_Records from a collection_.
-- Start --

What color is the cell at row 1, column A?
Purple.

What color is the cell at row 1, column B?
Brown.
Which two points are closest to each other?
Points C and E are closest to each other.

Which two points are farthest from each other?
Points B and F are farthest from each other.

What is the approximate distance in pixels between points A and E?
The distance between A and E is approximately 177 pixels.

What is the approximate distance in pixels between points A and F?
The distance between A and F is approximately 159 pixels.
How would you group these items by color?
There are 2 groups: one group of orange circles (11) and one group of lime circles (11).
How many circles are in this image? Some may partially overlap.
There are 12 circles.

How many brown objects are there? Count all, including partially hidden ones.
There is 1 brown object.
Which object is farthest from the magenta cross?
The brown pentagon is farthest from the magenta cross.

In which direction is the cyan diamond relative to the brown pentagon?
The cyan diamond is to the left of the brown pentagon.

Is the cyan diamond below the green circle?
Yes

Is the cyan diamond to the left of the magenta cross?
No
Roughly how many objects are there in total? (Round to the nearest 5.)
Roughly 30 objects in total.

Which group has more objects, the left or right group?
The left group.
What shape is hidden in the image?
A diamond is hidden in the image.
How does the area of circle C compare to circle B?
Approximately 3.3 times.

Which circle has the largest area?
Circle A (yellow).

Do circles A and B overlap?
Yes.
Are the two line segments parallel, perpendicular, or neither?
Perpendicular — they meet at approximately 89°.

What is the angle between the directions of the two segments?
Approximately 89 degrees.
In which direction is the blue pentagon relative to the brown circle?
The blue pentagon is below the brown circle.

-- End --
-- Start --

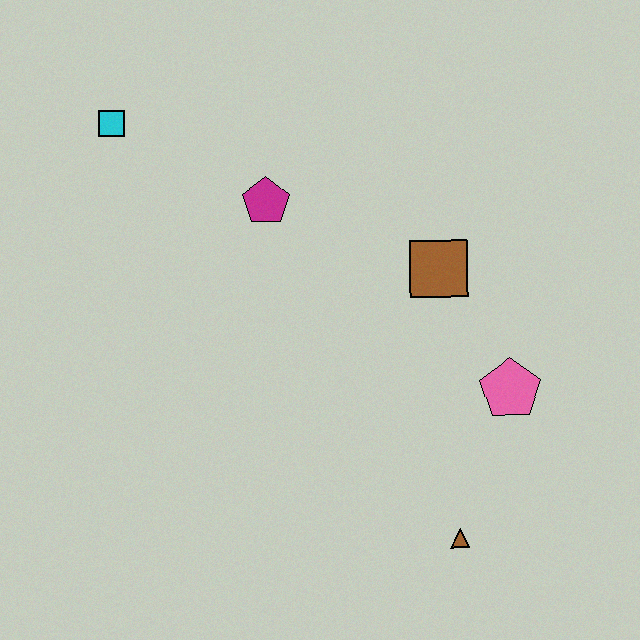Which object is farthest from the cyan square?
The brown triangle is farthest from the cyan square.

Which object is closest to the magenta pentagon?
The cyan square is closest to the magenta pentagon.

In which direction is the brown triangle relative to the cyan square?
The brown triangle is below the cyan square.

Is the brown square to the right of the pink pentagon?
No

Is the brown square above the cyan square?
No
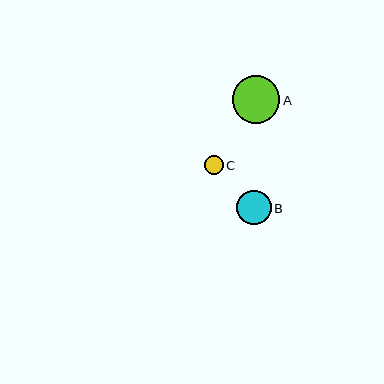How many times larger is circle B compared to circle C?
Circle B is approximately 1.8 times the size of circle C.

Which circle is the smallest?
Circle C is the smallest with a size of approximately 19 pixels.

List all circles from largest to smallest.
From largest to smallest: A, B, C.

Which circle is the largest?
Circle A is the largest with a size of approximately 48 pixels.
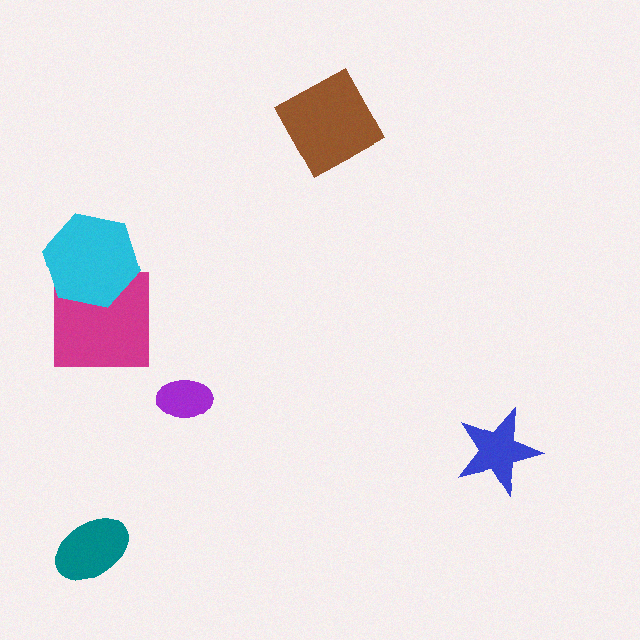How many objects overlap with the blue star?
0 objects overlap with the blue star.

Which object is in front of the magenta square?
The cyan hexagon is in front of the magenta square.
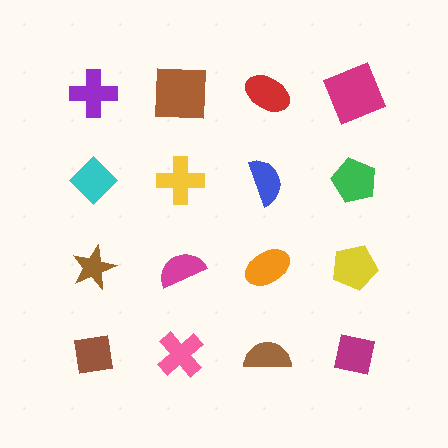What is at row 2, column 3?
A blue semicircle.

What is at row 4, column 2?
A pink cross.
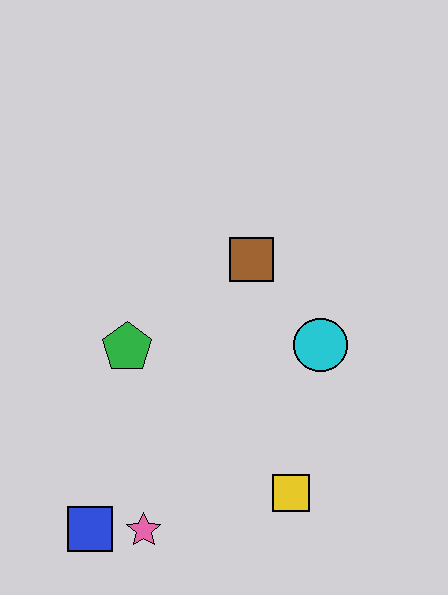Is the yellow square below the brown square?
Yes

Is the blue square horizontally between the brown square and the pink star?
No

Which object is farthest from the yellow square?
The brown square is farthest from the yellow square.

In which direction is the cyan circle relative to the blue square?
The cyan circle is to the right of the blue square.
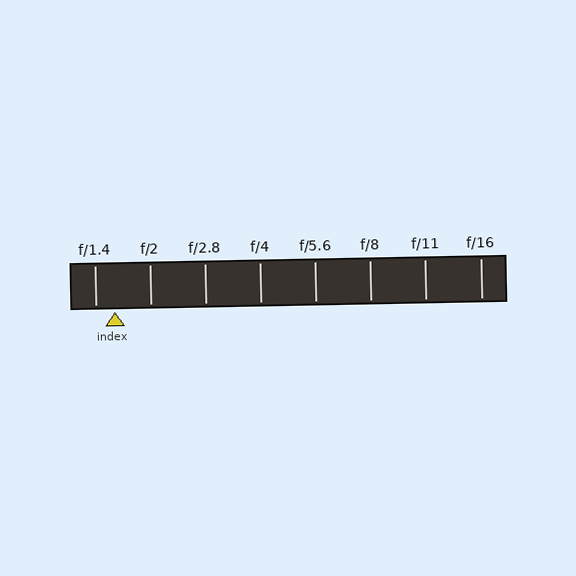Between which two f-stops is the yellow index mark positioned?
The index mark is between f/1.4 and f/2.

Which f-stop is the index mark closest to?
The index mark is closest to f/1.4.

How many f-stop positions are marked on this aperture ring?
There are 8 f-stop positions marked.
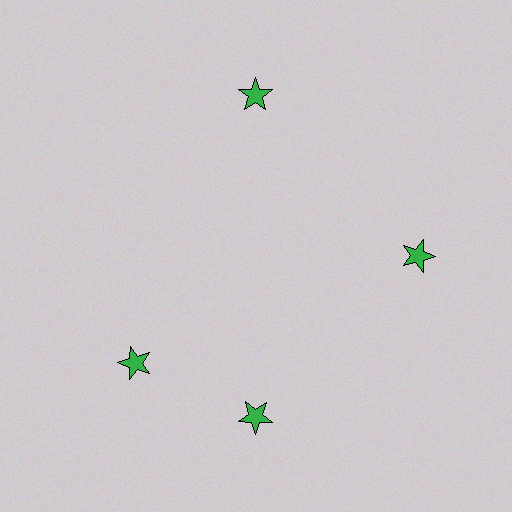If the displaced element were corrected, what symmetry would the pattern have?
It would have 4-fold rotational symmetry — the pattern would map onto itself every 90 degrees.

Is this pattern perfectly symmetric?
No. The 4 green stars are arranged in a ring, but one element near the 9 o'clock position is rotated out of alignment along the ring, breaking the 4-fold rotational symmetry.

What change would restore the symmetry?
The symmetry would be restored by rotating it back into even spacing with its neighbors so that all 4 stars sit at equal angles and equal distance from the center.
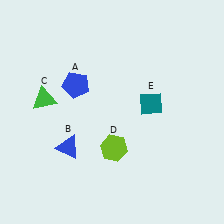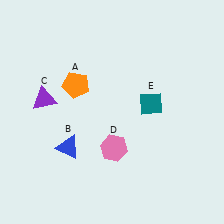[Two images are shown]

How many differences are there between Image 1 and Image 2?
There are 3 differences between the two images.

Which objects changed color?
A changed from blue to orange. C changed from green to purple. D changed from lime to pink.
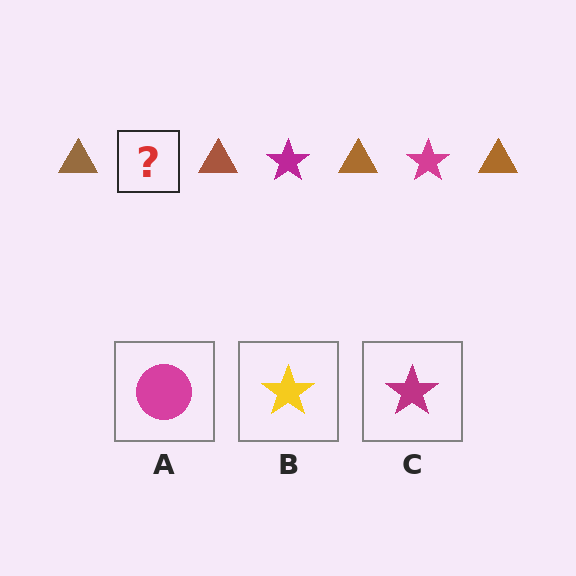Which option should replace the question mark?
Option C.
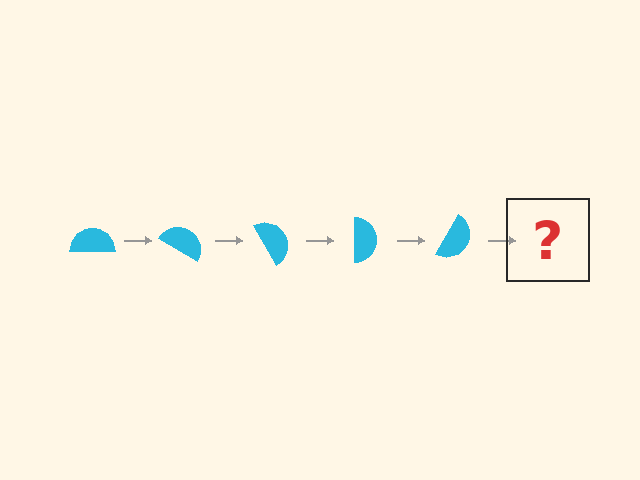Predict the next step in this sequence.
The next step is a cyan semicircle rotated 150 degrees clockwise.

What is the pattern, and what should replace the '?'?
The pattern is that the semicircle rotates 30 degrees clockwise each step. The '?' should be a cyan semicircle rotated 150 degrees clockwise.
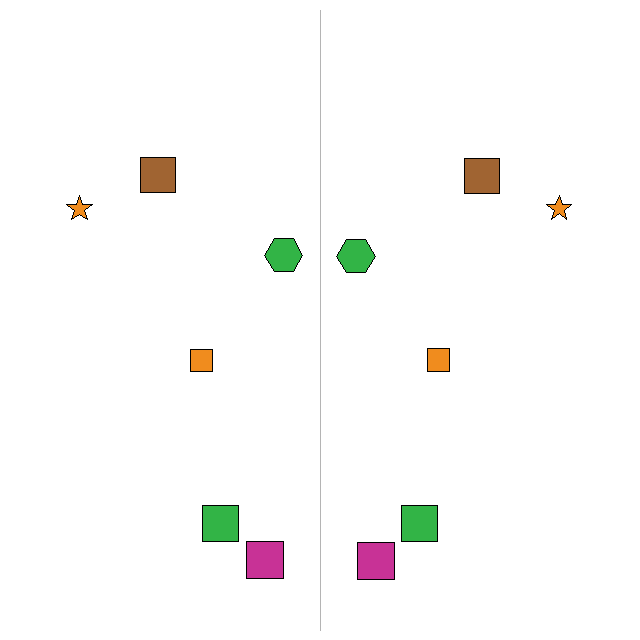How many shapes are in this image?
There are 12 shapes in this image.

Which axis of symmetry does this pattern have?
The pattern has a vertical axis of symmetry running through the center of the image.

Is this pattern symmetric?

-- End --

_Problem description_. Print exactly the lines from the one containing "Which axis of" to the one containing "Is this pattern symmetric?", both included, and nothing else.

_Full response_.
Which axis of symmetry does this pattern have?
The pattern has a vertical axis of symmetry running through the center of the image.

Is this pattern symmetric?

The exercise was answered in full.